PROVIDED RECORDS —
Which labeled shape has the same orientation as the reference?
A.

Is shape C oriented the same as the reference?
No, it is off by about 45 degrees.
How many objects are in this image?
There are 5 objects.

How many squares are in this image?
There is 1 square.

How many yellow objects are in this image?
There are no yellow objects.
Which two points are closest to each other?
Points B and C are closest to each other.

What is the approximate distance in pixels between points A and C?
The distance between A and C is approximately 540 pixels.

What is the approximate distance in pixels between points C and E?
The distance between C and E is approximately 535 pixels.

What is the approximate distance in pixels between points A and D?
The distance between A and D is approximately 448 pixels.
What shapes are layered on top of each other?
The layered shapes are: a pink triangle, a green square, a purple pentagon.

OBJECTIVE —
Your task is to repeat every entry exactly.

ANSWER TO THIS PROBLEM —
Which labeled shape has the same orientation as the reference?
A.

Is shape C oriented the same as the reference?
No, it is off by about 45 degrees.
How many objects are in this image?
There are 5 objects.

How many squares are in this image?
There is 1 square.

How many yellow objects are in this image?
There are no yellow objects.
Which two points are closest to each other?
Points B and C are closest to each other.

What is the approximate distance in pixels between points A and C?
The distance between A and C is approximately 540 pixels.

What is the approximate distance in pixels between points C and E?
The distance between C and E is approximately 535 pixels.

What is the approximate distance in pixels between points A and D?
The distance between A and D is approximately 448 pixels.
What shapes are layered on top of each other?
The layered shapes are: a pink triangle, a green square, a purple pentagon.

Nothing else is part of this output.